*** Records to use
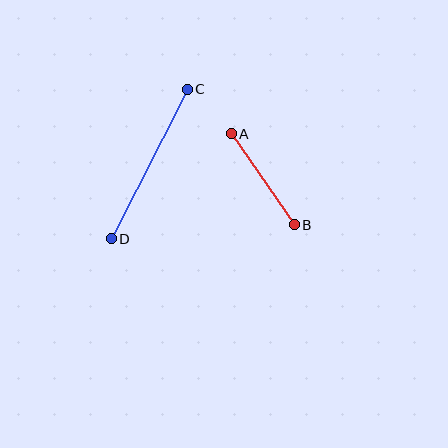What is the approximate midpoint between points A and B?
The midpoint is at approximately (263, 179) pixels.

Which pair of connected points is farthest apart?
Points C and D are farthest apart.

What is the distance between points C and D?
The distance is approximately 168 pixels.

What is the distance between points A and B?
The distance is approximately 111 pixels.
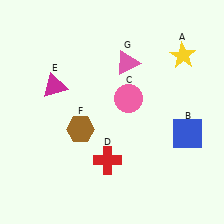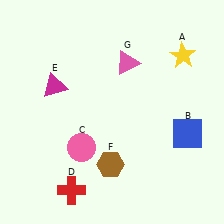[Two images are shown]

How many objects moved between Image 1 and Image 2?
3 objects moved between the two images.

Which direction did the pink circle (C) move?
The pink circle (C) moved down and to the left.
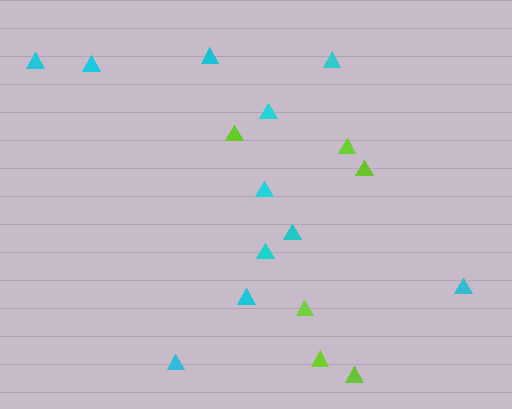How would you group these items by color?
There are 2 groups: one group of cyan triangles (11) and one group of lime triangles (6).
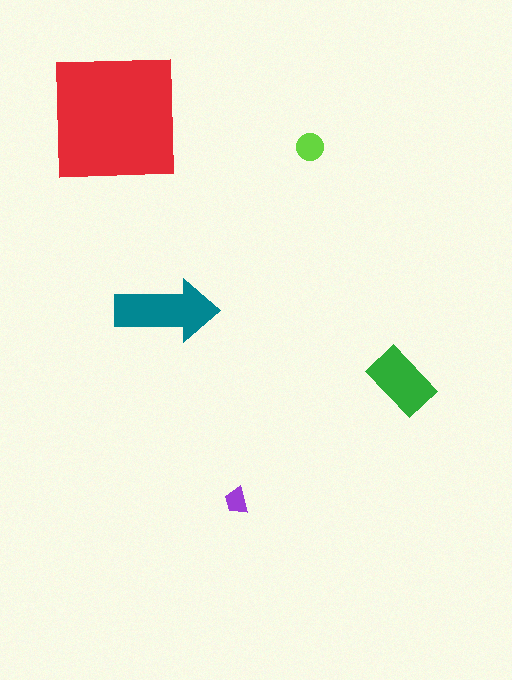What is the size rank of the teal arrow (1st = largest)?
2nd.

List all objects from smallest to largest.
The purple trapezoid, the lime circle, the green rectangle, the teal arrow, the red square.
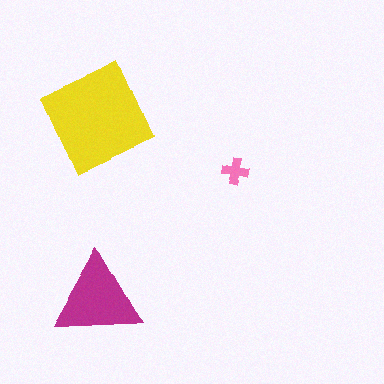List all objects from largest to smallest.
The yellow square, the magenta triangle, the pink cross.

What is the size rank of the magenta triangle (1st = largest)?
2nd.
******
### Task to complete:
Repeat each entry exactly. Pictures do not belong in the copy.

### The result:
What is the approximate midpoint between points A and B?
The midpoint is at approximately (263, 179) pixels.

Which pair of connected points is farthest apart?
Points C and D are farthest apart.

What is the distance between points C and D?
The distance is approximately 168 pixels.

What is the distance between points A and B?
The distance is approximately 111 pixels.
[Two images are shown]

How many objects moved between Image 1 and Image 2?
3 objects moved between the two images.

Which direction did the pink circle (C) move?
The pink circle (C) moved down and to the left.
How would you group these items by color?
There are 2 groups: one group of cyan triangles (11) and one group of lime triangles (6).
What is the size rank of the teal arrow (1st = largest)?
2nd.

List all objects from smallest to largest.
The purple trapezoid, the lime circle, the green rectangle, the teal arrow, the red square.
List all objects from largest to smallest.
The yellow square, the magenta triangle, the pink cross.

What is the size rank of the magenta triangle (1st = largest)?
2nd.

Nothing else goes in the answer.